SET PROBLEM: Your task is to print exactly the lines from the line that contains "Which is larger, the brown" through the line that contains "How many orange objects are in this image?", with pictures left out.
+++ DATASET ENTRIES
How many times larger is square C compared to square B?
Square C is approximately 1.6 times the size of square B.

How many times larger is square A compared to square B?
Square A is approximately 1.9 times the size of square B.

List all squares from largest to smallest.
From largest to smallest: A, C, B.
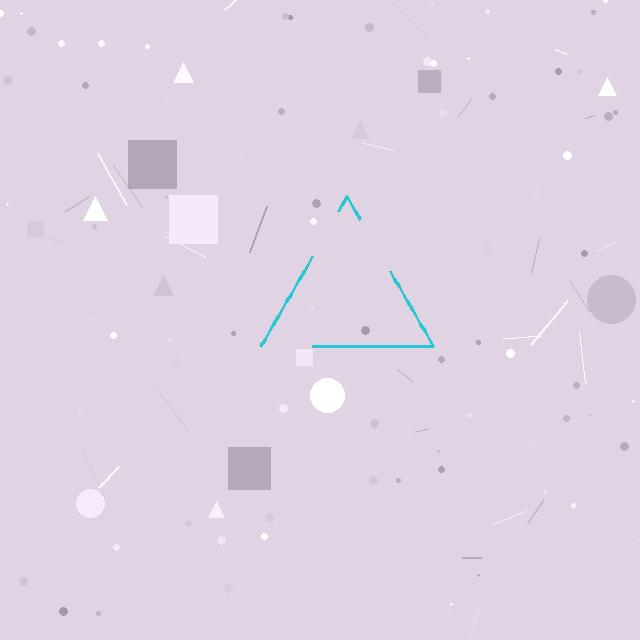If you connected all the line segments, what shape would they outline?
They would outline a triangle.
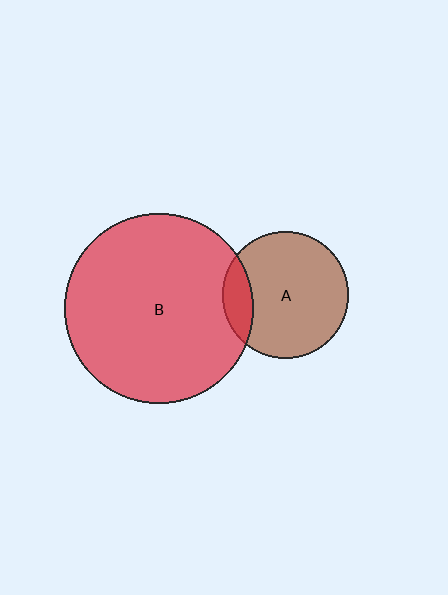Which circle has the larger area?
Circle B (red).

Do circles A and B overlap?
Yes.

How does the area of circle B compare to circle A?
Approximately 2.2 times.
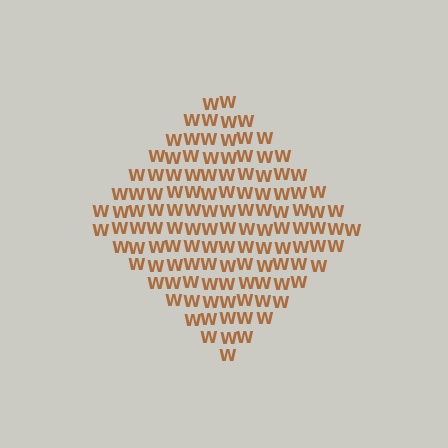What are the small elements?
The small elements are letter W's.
++++++
+++ DATASET ENTRIES
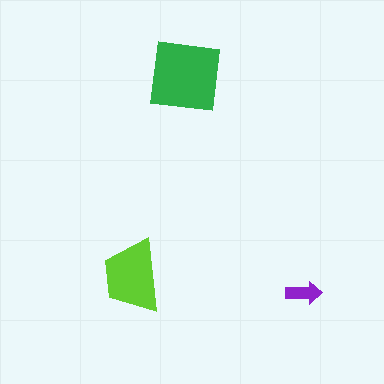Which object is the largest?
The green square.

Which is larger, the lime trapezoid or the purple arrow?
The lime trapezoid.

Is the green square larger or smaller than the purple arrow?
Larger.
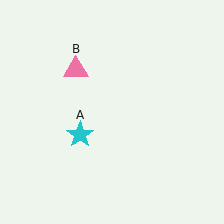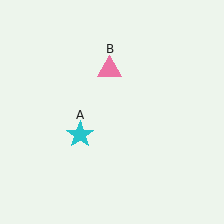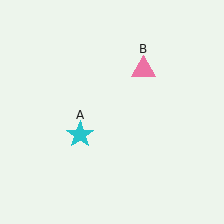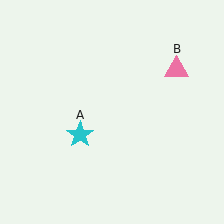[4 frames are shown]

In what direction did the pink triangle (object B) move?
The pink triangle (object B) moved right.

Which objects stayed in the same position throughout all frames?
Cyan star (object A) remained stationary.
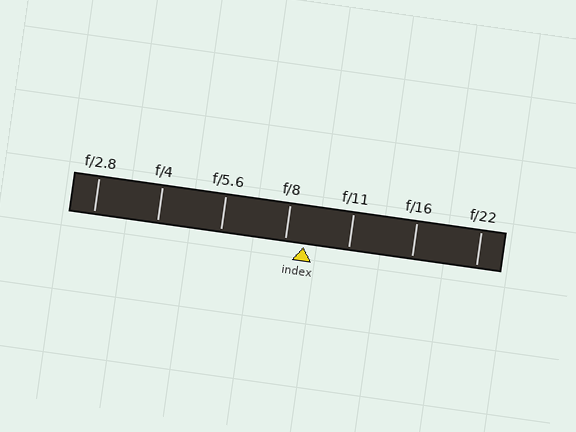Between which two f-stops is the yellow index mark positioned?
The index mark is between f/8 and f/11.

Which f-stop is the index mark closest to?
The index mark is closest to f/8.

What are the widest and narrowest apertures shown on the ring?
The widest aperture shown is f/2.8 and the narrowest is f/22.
++++++
+++ DATASET ENTRIES
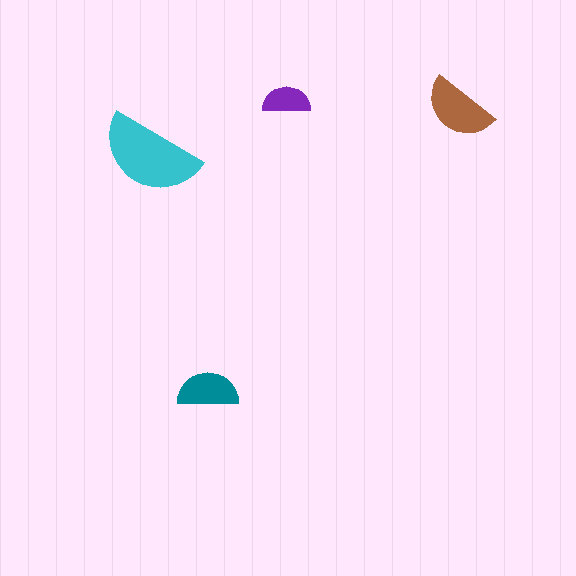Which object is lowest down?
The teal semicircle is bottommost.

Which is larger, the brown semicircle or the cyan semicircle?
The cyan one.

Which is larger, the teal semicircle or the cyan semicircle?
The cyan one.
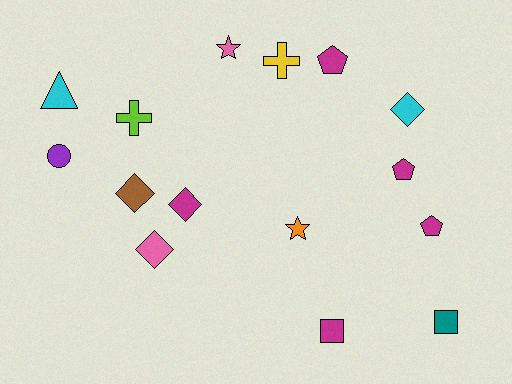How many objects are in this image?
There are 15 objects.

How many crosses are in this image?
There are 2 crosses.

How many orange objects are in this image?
++++++
THE OUTPUT:
Which is larger, the brown semicircle or the cyan semicircle?
The cyan one.

Which is larger, the teal semicircle or the cyan semicircle?
The cyan one.
How many objects are in this image?
There are 15 objects.

How many crosses are in this image?
There are 2 crosses.

How many orange objects are in this image?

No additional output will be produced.